*Data entries*.
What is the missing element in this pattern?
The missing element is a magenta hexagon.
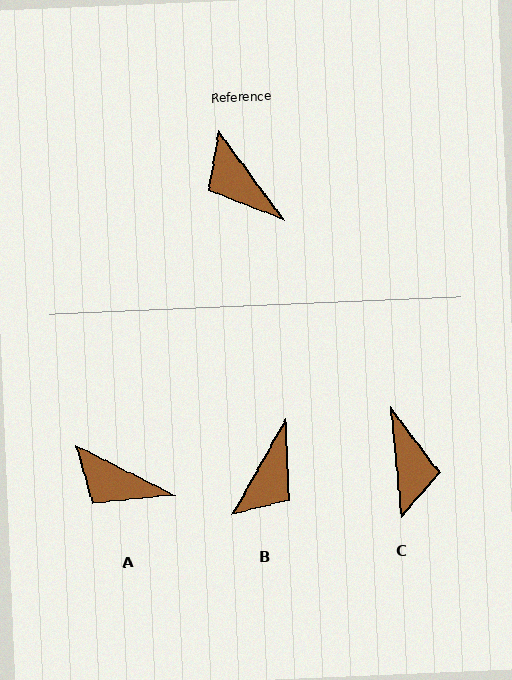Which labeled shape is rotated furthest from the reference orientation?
C, about 149 degrees away.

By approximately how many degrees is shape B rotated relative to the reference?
Approximately 114 degrees counter-clockwise.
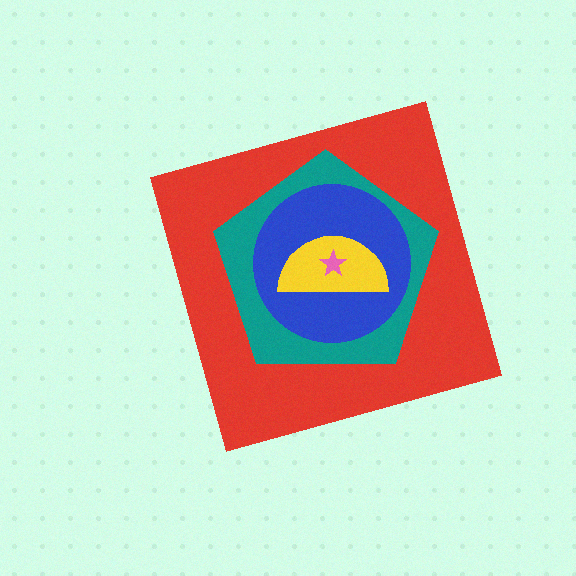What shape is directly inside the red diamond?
The teal pentagon.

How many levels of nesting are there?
5.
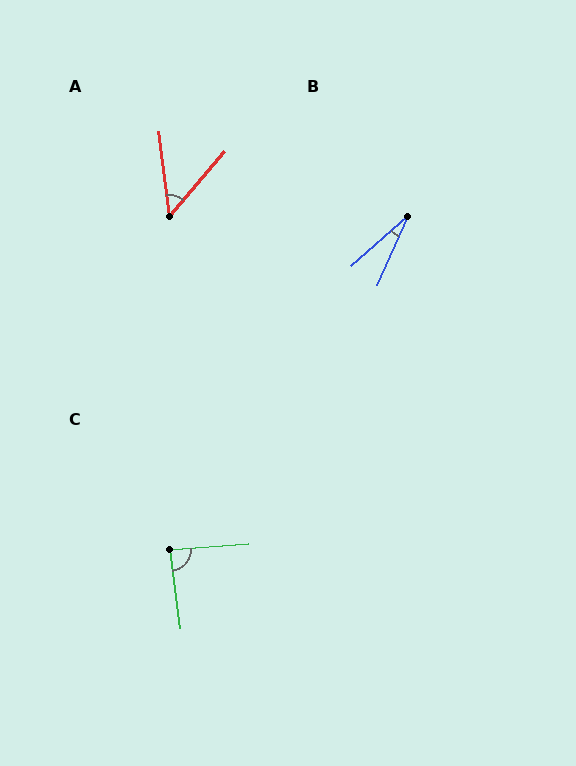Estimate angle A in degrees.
Approximately 48 degrees.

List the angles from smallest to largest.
B (25°), A (48°), C (87°).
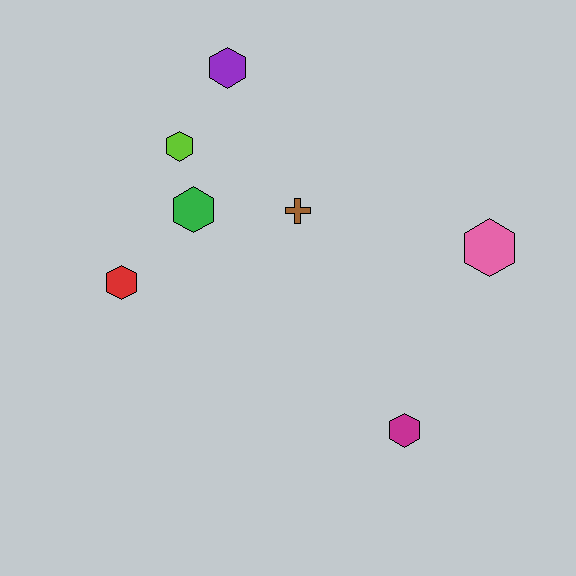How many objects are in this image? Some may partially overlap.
There are 7 objects.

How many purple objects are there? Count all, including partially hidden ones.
There is 1 purple object.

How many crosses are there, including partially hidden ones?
There is 1 cross.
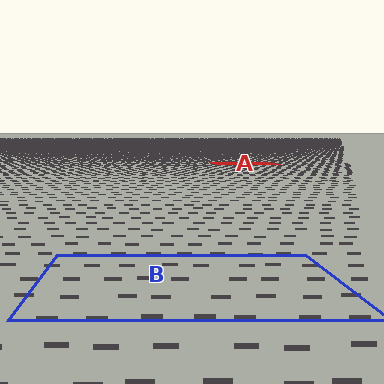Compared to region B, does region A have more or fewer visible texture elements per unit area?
Region A has more texture elements per unit area — they are packed more densely because it is farther away.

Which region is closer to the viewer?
Region B is closer. The texture elements there are larger and more spread out.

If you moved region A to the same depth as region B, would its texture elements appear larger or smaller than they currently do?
They would appear larger. At a closer depth, the same texture elements are projected at a bigger on-screen size.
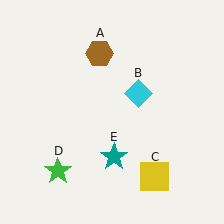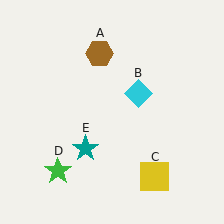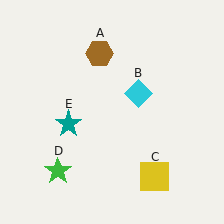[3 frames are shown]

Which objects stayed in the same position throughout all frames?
Brown hexagon (object A) and cyan diamond (object B) and yellow square (object C) and green star (object D) remained stationary.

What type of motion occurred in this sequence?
The teal star (object E) rotated clockwise around the center of the scene.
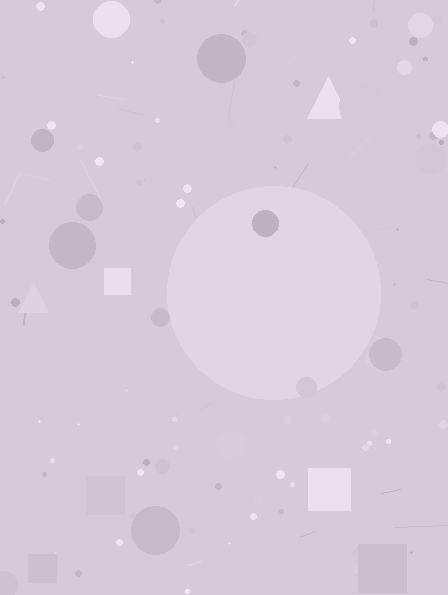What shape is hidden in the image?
A circle is hidden in the image.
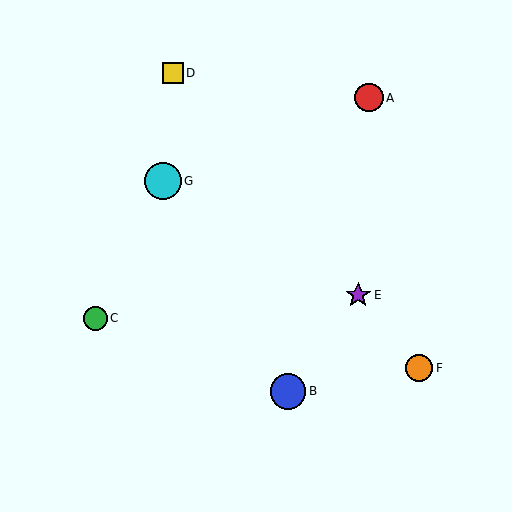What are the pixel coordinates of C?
Object C is at (95, 318).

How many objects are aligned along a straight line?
3 objects (D, E, F) are aligned along a straight line.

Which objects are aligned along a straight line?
Objects D, E, F are aligned along a straight line.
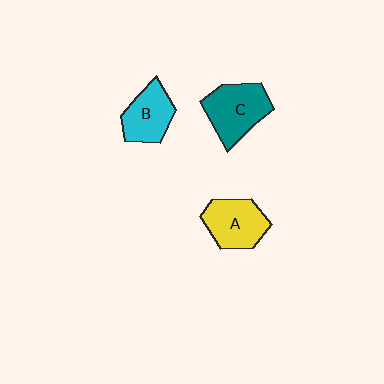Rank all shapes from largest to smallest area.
From largest to smallest: C (teal), A (yellow), B (cyan).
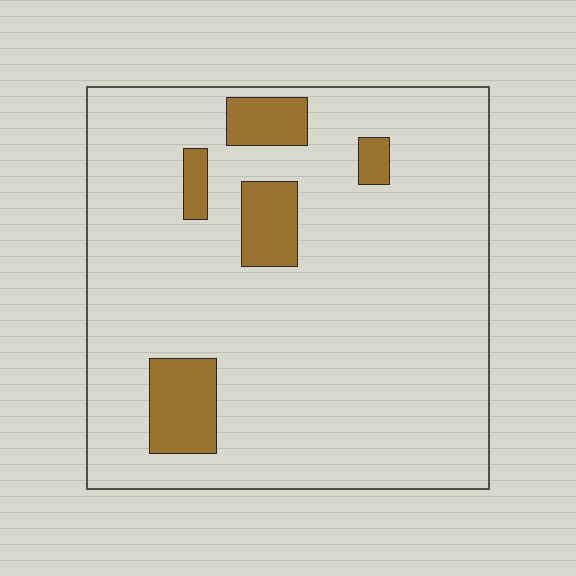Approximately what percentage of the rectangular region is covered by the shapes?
Approximately 10%.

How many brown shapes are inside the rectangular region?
5.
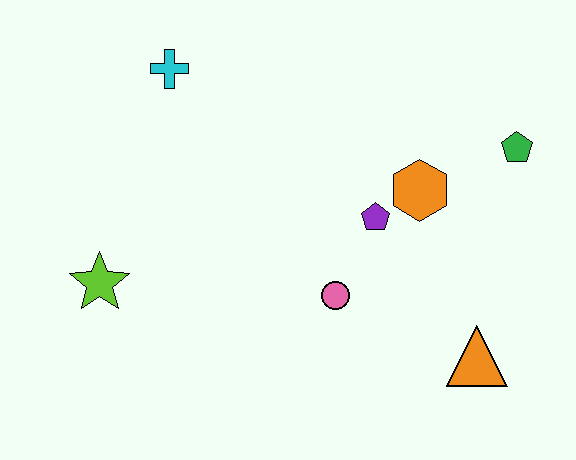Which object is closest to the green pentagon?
The orange hexagon is closest to the green pentagon.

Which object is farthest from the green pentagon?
The lime star is farthest from the green pentagon.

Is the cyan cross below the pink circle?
No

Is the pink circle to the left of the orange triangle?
Yes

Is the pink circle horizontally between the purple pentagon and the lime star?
Yes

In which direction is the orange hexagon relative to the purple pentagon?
The orange hexagon is to the right of the purple pentagon.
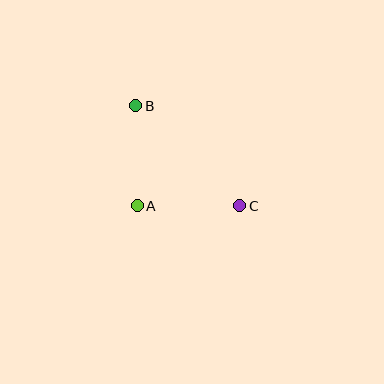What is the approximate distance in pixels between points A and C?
The distance between A and C is approximately 103 pixels.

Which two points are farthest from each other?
Points B and C are farthest from each other.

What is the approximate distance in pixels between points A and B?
The distance between A and B is approximately 100 pixels.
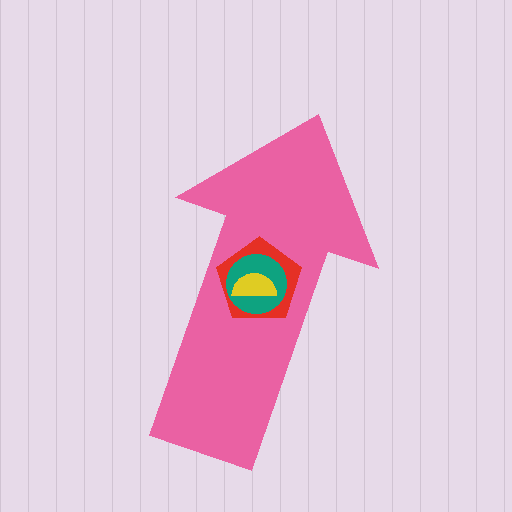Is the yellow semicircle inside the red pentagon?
Yes.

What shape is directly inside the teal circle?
The yellow semicircle.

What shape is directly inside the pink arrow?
The red pentagon.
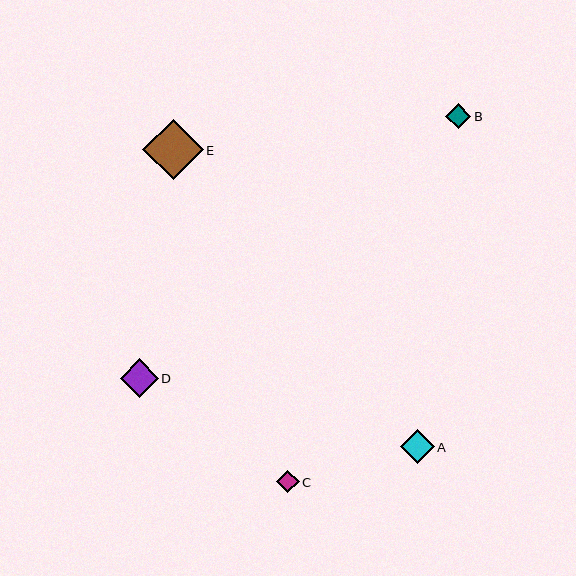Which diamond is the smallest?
Diamond C is the smallest with a size of approximately 22 pixels.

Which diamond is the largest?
Diamond E is the largest with a size of approximately 61 pixels.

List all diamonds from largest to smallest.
From largest to smallest: E, D, A, B, C.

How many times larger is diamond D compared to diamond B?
Diamond D is approximately 1.5 times the size of diamond B.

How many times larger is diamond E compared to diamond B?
Diamond E is approximately 2.4 times the size of diamond B.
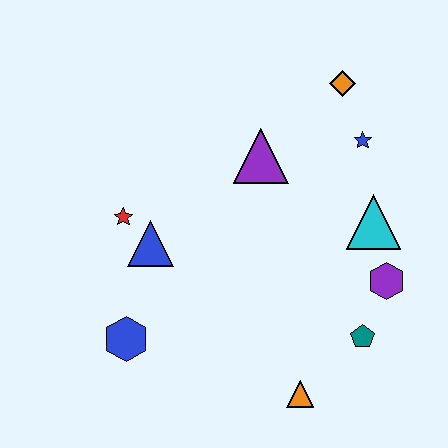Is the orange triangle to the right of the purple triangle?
Yes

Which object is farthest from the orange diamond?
The blue hexagon is farthest from the orange diamond.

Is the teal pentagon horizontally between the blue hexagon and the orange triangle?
No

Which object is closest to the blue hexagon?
The blue triangle is closest to the blue hexagon.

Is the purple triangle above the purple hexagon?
Yes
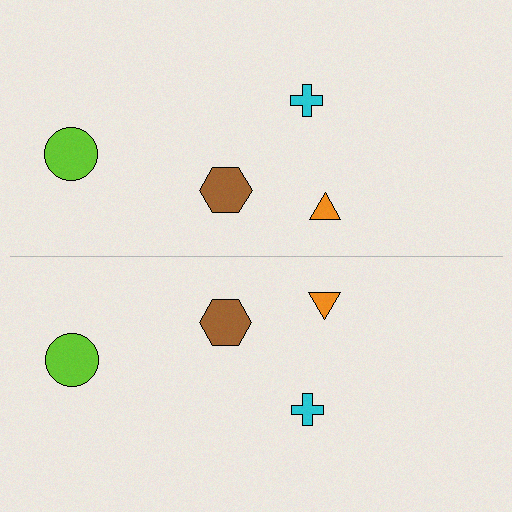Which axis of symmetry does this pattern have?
The pattern has a horizontal axis of symmetry running through the center of the image.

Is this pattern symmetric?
Yes, this pattern has bilateral (reflection) symmetry.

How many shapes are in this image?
There are 8 shapes in this image.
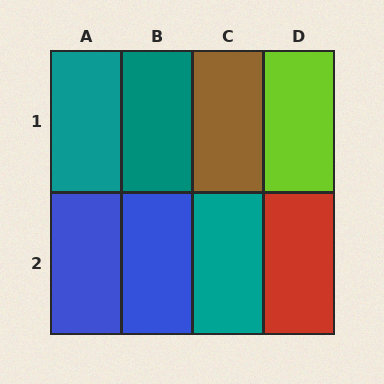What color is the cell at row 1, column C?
Brown.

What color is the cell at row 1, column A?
Teal.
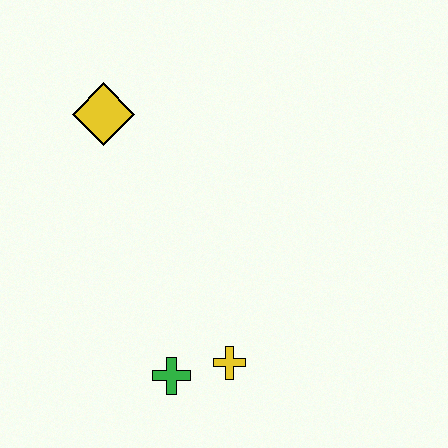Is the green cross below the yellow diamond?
Yes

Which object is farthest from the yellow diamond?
The yellow cross is farthest from the yellow diamond.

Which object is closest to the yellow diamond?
The green cross is closest to the yellow diamond.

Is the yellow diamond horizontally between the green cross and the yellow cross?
No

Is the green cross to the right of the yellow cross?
No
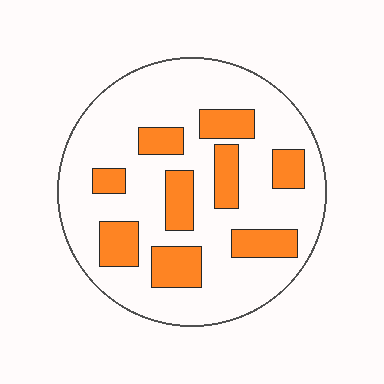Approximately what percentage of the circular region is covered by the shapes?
Approximately 25%.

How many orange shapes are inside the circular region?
9.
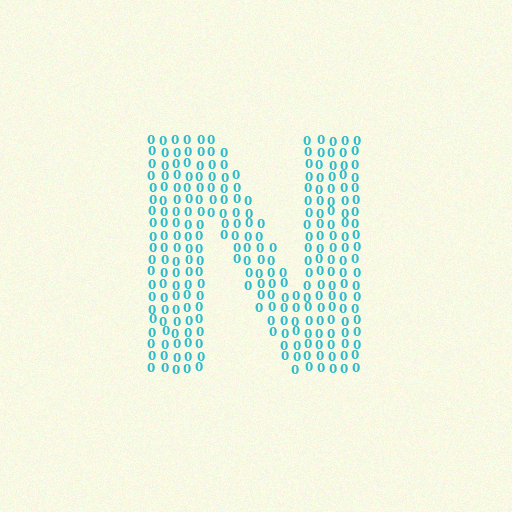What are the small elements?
The small elements are digit 0's.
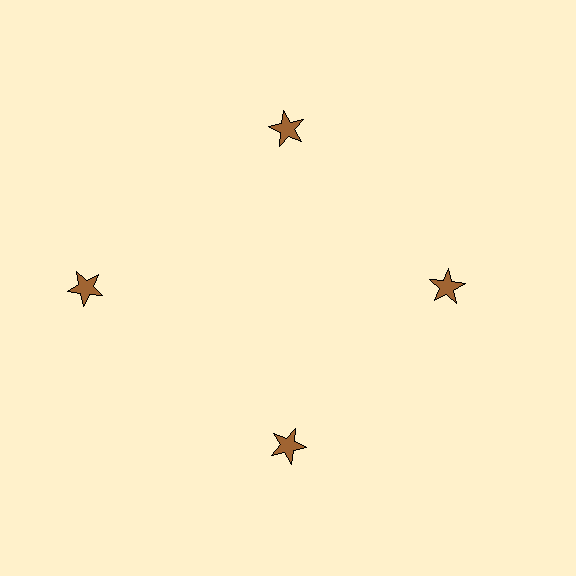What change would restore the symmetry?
The symmetry would be restored by moving it inward, back onto the ring so that all 4 stars sit at equal angles and equal distance from the center.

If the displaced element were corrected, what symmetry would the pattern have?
It would have 4-fold rotational symmetry — the pattern would map onto itself every 90 degrees.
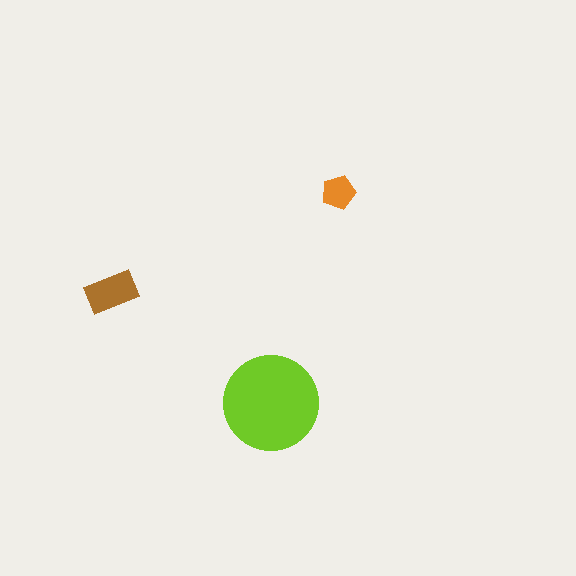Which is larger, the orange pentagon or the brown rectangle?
The brown rectangle.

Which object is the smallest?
The orange pentagon.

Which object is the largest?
The lime circle.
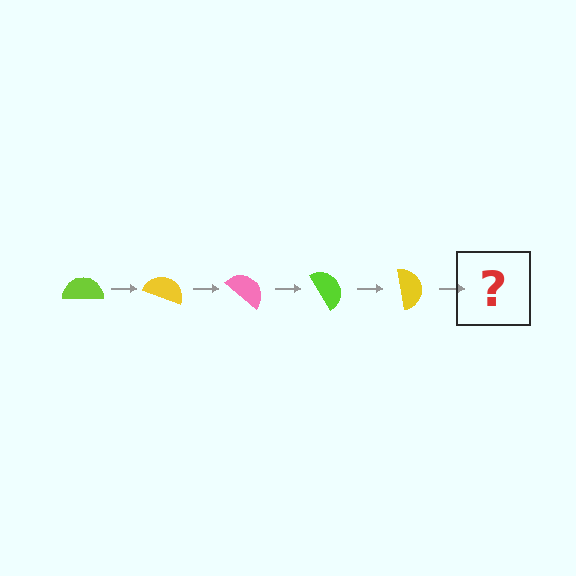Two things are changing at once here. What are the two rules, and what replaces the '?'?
The two rules are that it rotates 20 degrees clockwise each step and the color cycles through lime, yellow, and pink. The '?' should be a pink semicircle, rotated 100 degrees clockwise from the start.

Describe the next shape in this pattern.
It should be a pink semicircle, rotated 100 degrees clockwise from the start.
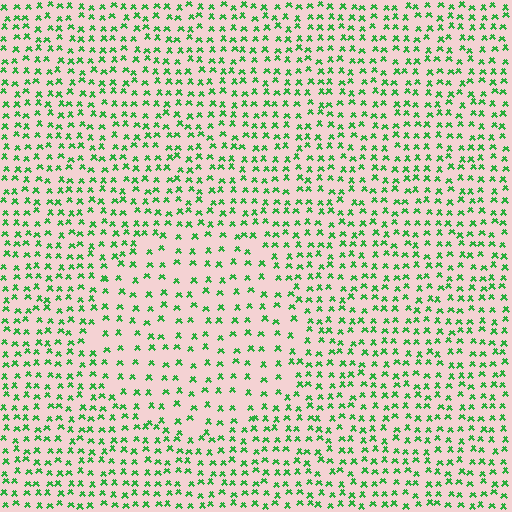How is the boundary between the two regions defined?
The boundary is defined by a change in element density (approximately 1.7x ratio). All elements are the same color, size, and shape.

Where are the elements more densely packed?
The elements are more densely packed outside the circle boundary.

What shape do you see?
I see a circle.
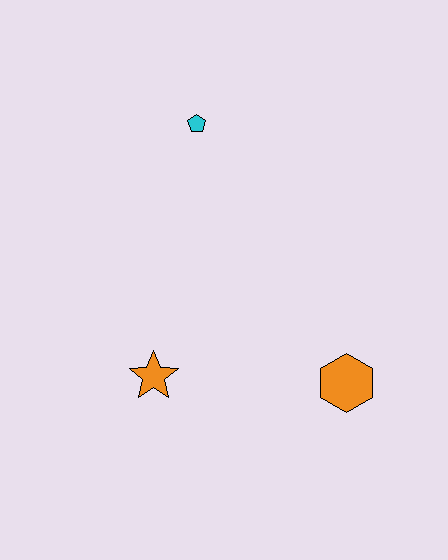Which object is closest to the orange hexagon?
The orange star is closest to the orange hexagon.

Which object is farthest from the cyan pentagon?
The orange hexagon is farthest from the cyan pentagon.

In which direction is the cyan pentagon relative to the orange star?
The cyan pentagon is above the orange star.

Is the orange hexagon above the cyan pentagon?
No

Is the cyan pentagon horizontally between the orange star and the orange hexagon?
Yes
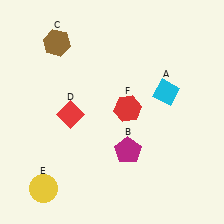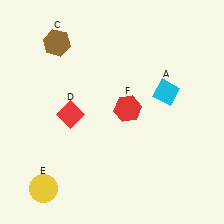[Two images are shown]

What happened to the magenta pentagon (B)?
The magenta pentagon (B) was removed in Image 2. It was in the bottom-right area of Image 1.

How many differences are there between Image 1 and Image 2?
There is 1 difference between the two images.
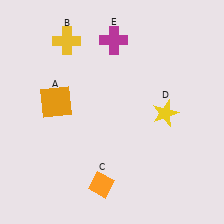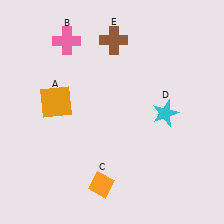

*Stated exercise*. Take the material above and output only the lines from the one that contains "Which object is farthest from the cyan" through the one that contains "[Two images are shown]", ends included and images left out.

*Worked solution*.
Which object is farthest from the cyan pentagon?
The orange hexagon is farthest from the cyan pentagon.

In which direction is the cyan pentagon relative to the orange star?
The cyan pentagon is above the orange star.

Is the orange hexagon above the cyan pentagon?
No

Is the cyan pentagon horizontally between the orange star and the orange hexagon?
Yes
[Two images are shown]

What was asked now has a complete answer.